◆ MATERIAL
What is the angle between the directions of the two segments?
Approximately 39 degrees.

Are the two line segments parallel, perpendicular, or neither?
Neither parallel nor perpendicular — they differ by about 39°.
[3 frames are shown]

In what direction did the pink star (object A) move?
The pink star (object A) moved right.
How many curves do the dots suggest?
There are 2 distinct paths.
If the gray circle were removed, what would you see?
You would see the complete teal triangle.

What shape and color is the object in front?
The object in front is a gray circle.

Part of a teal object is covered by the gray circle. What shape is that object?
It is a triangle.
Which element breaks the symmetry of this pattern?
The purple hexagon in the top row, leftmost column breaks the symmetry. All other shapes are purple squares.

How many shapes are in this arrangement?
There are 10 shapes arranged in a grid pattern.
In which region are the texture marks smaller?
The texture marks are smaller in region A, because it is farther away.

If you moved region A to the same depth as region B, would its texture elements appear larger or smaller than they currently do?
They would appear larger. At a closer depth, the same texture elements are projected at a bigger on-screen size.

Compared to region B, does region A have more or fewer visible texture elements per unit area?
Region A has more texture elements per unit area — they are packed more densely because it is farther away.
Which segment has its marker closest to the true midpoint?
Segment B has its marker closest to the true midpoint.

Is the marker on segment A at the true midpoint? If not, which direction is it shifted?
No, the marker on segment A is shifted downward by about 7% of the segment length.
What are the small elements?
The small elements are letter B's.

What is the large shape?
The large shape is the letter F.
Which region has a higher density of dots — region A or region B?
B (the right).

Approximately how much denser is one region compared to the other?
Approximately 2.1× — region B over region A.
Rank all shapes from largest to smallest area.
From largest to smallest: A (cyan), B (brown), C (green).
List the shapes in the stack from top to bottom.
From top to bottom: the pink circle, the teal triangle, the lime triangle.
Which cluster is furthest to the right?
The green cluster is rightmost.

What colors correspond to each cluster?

◆ YOUR INSTRUCTIONS
What is needed here is an exact reproduction of all the entries.

◆ THE COMPLETED TASK
What is the angle between the directions of the two segments?
Approximately 39 degrees.

Are the two line segments parallel, perpendicular, or neither?
Neither parallel nor perpendicular — they differ by about 39°.
[3 frames are shown]

In what direction did the pink star (object A) move?
The pink star (object A) moved right.
How many curves do the dots suggest?
There are 2 distinct paths.
If the gray circle were removed, what would you see?
You would see the complete teal triangle.

What shape and color is the object in front?
The object in front is a gray circle.

Part of a teal object is covered by the gray circle. What shape is that object?
It is a triangle.
Which element breaks the symmetry of this pattern?
The purple hexagon in the top row, leftmost column breaks the symmetry. All other shapes are purple squares.

How many shapes are in this arrangement?
There are 10 shapes arranged in a grid pattern.
In which region are the texture marks smaller?
The texture marks are smaller in region A, because it is farther away.

If you moved region A to the same depth as region B, would its texture elements appear larger or smaller than they currently do?
They would appear larger. At a closer depth, the same texture elements are projected at a bigger on-screen size.

Compared to region B, does region A have more or fewer visible texture elements per unit area?
Region A has more texture elements per unit area — they are packed more densely because it is farther away.
Which segment has its marker closest to the true midpoint?
Segment B has its marker closest to the true midpoint.

Is the marker on segment A at the true midpoint? If not, which direction is it shifted?
No, the marker on segment A is shifted downward by about 7% of the segment length.
What are the small elements?
The small elements are letter B's.

What is the large shape?
The large shape is the letter F.
Which region has a higher density of dots — region A or region B?
B (the right).

Approximately how much denser is one region compared to the other?
Approximately 2.1× — region B over region A.
Rank all shapes from largest to smallest area.
From largest to smallest: A (cyan), B (brown), C (green).
List the shapes in the stack from top to bottom.
From top to bottom: the pink circle, the teal triangle, the lime triangle.
Which cluster is furthest to the right?
The green cluster is rightmost.

What colors correspond to each cluster?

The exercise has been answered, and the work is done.